#### [WORK TO COMPLETE]
Here is a listing, set out below; repeat its lines from the one with "What are the pixel coordinates of point D?" to the last, both included, and leave out the pictures.

#### [RECORDS SHOWN]
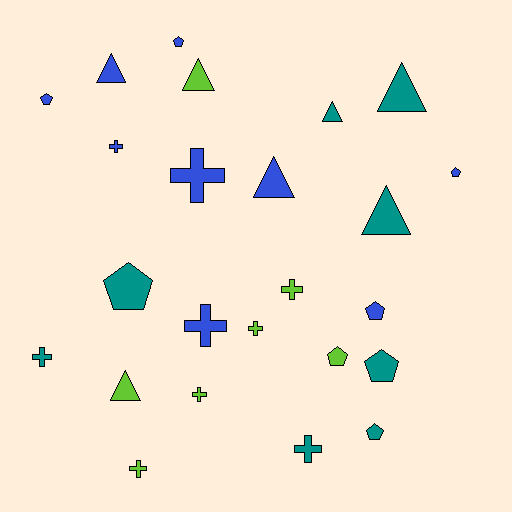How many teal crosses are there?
There are 2 teal crosses.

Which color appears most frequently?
Blue, with 9 objects.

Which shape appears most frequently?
Cross, with 9 objects.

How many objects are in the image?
There are 24 objects.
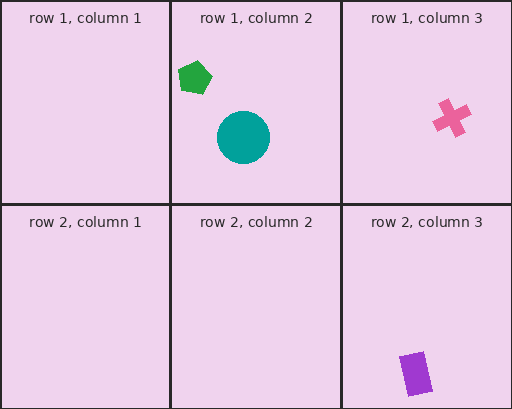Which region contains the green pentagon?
The row 1, column 2 region.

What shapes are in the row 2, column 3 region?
The purple rectangle.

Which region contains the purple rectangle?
The row 2, column 3 region.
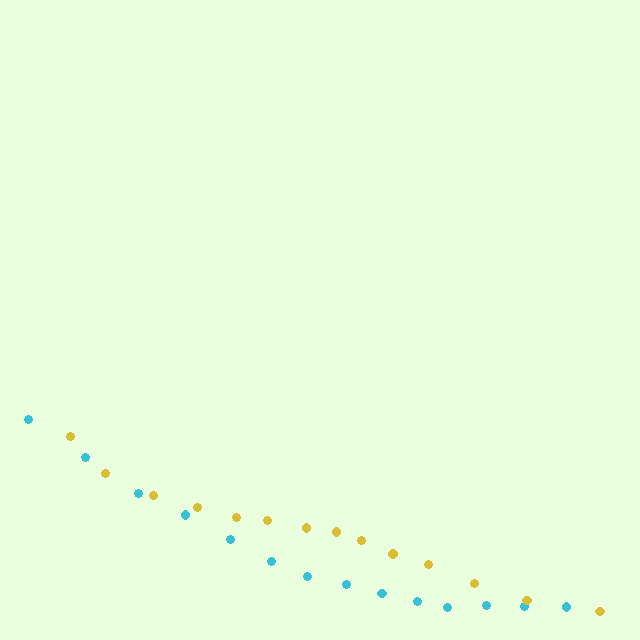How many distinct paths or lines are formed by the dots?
There are 2 distinct paths.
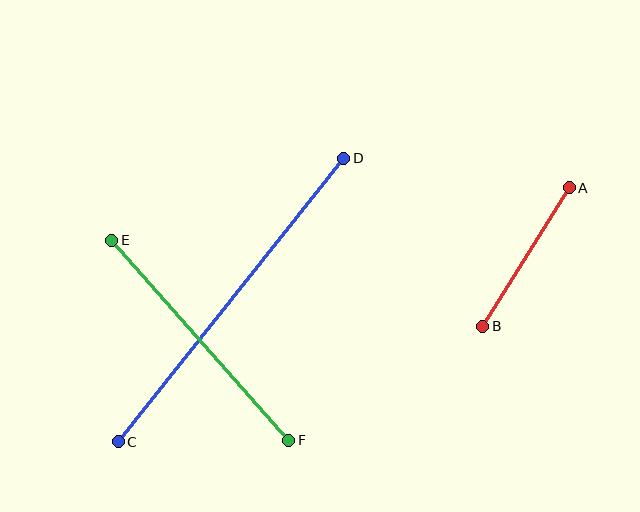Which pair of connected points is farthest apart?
Points C and D are farthest apart.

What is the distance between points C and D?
The distance is approximately 362 pixels.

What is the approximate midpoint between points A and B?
The midpoint is at approximately (526, 257) pixels.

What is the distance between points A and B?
The distance is approximately 163 pixels.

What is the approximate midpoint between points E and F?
The midpoint is at approximately (200, 340) pixels.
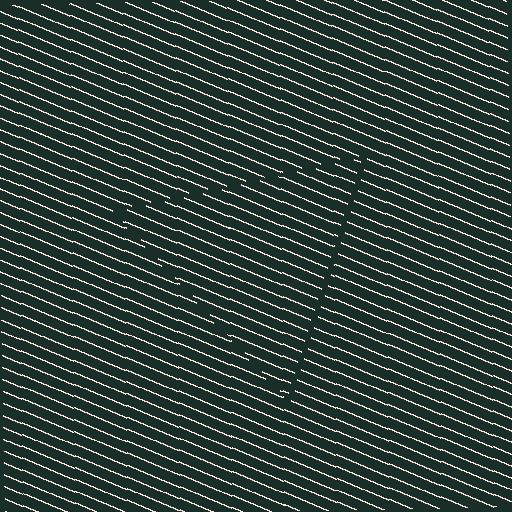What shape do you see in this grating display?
An illusory triangle. The interior of the shape contains the same grating, shifted by half a period — the contour is defined by the phase discontinuity where line-ends from the inner and outer gratings abut.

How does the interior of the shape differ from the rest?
The interior of the shape contains the same grating, shifted by half a period — the contour is defined by the phase discontinuity where line-ends from the inner and outer gratings abut.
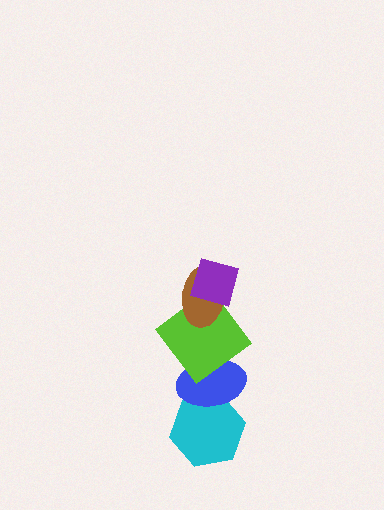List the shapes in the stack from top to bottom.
From top to bottom: the purple diamond, the brown ellipse, the lime diamond, the blue ellipse, the cyan hexagon.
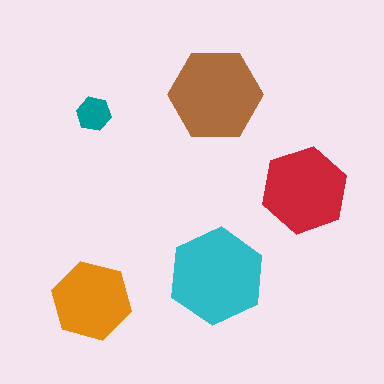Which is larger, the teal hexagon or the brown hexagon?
The brown one.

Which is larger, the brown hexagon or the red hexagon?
The brown one.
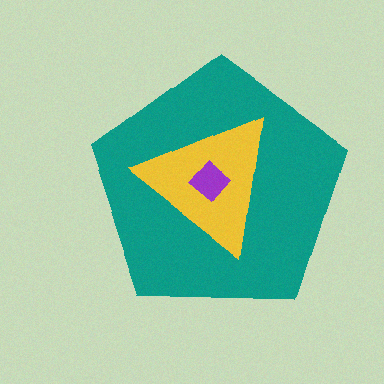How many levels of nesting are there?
3.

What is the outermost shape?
The teal pentagon.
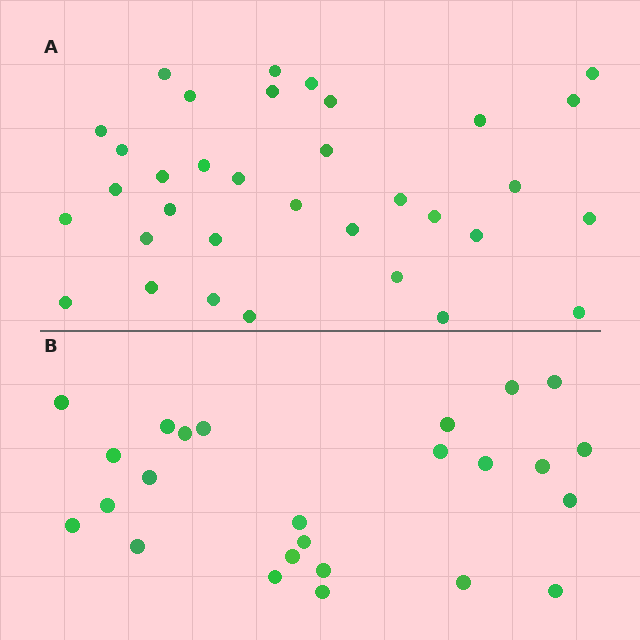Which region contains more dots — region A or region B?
Region A (the top region) has more dots.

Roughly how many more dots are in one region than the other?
Region A has roughly 8 or so more dots than region B.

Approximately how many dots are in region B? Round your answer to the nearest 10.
About 30 dots. (The exact count is 25, which rounds to 30.)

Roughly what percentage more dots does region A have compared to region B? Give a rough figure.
About 35% more.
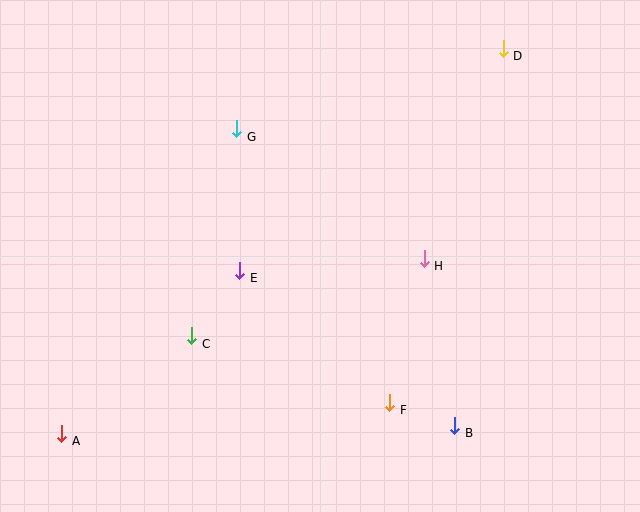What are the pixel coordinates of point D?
Point D is at (503, 56).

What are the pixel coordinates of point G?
Point G is at (237, 137).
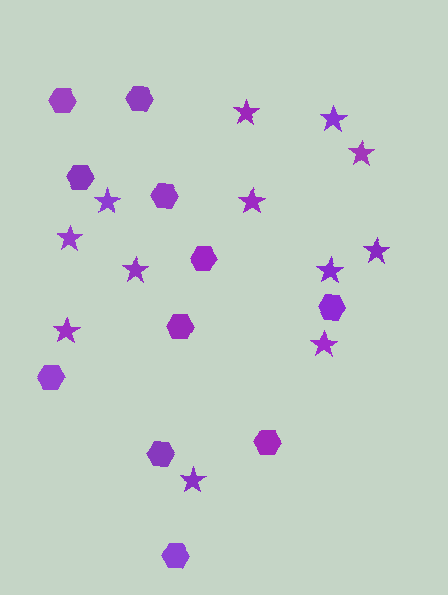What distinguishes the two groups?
There are 2 groups: one group of stars (12) and one group of hexagons (11).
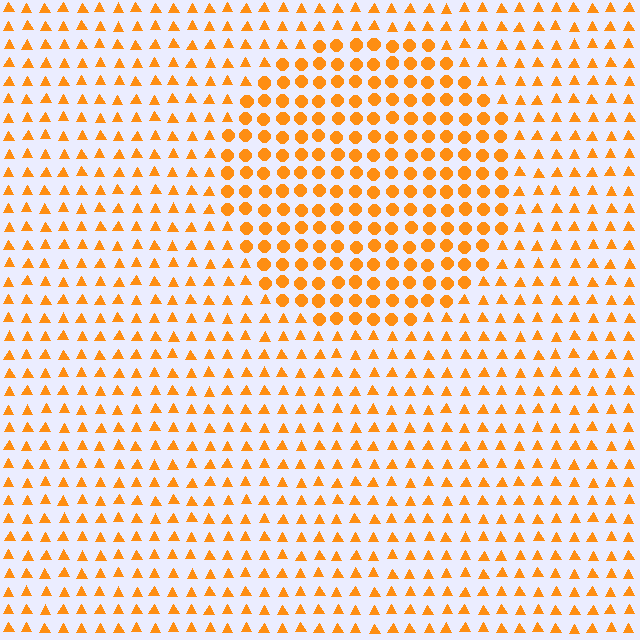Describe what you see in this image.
The image is filled with small orange elements arranged in a uniform grid. A circle-shaped region contains circles, while the surrounding area contains triangles. The boundary is defined purely by the change in element shape.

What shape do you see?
I see a circle.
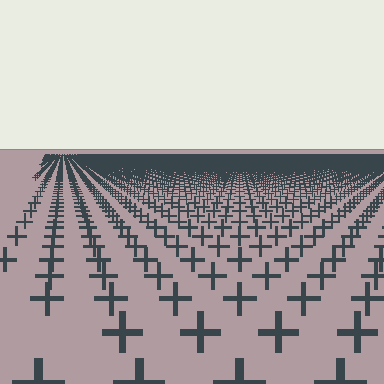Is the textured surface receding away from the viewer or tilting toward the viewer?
The surface is receding away from the viewer. Texture elements get smaller and denser toward the top.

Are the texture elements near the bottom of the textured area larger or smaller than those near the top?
Larger. Near the bottom, elements are closer to the viewer and appear at a bigger on-screen size.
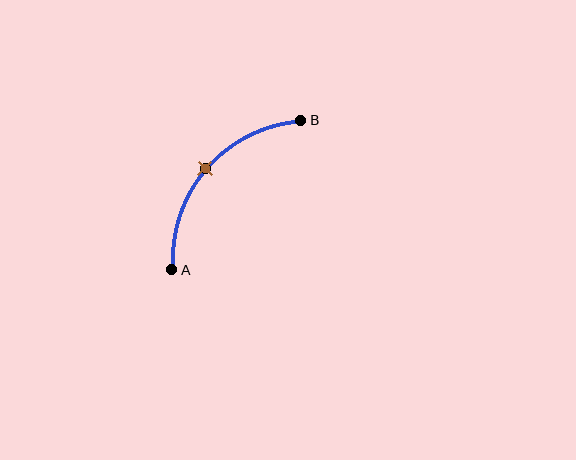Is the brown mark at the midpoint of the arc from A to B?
Yes. The brown mark lies on the arc at equal arc-length from both A and B — it is the arc midpoint.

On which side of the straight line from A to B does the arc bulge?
The arc bulges above and to the left of the straight line connecting A and B.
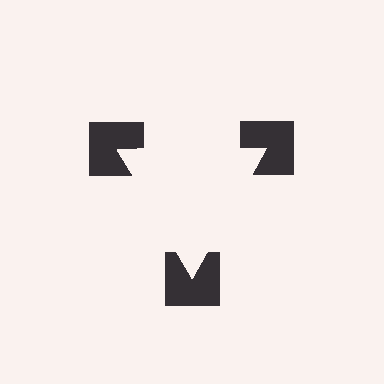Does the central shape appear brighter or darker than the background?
It typically appears slightly brighter than the background, even though no actual brightness change is drawn.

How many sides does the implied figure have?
3 sides.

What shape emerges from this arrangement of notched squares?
An illusory triangle — its edges are inferred from the aligned wedge cuts in the notched squares, not physically drawn.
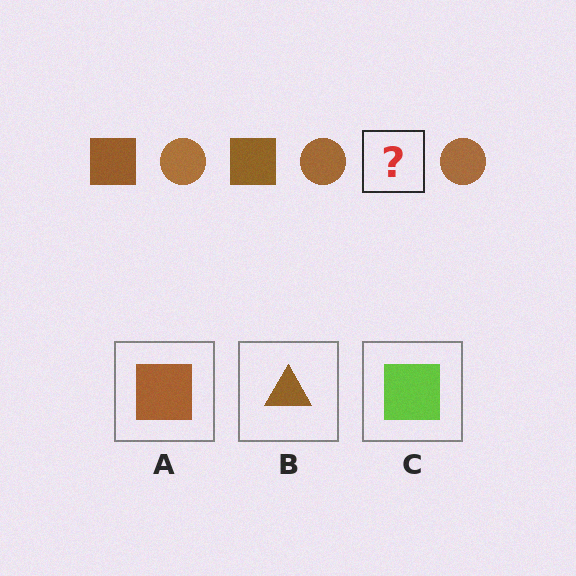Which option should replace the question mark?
Option A.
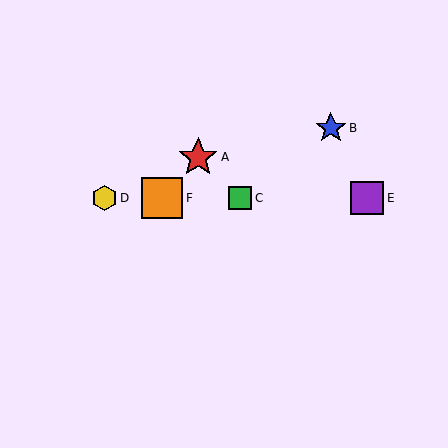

#### [RESULT]
What are the pixel coordinates of point D?
Point D is at (503, 56).

What are the pixel coordinates of point G?
Point G is at (237, 137).
What distinguishes the two groups?
There are 2 groups: one group of stars (12) and one group of hexagons (11).
Describe what you see in this image.
The image is filled with small orange elements arranged in a uniform grid. A circle-shaped region contains circles, while the surrounding area contains triangles. The boundary is defined purely by the change in element shape.

What shape do you see?
I see a circle.
Is the textured surface receding away from the viewer or tilting toward the viewer?
The surface is receding away from the viewer. Texture elements get smaller and denser toward the top.

Are the texture elements near the bottom of the textured area larger or smaller than those near the top?
Larger. Near the bottom, elements are closer to the viewer and appear at a bigger on-screen size.
Is the brown mark at the midpoint of the arc from A to B?
Yes. The brown mark lies on the arc at equal arc-length from both A and B — it is the arc midpoint.

On which side of the straight line from A to B does the arc bulge?
The arc bulges above and to the left of the straight line connecting A and B.
Does the central shape appear brighter or darker than the background?
It typically appears slightly brighter than the background, even though no actual brightness change is drawn.

How many sides does the implied figure have?
3 sides.

What shape emerges from this arrangement of notched squares?
An illusory triangle — its edges are inferred from the aligned wedge cuts in the notched squares, not physically drawn.
Which option should replace the question mark?
Option A.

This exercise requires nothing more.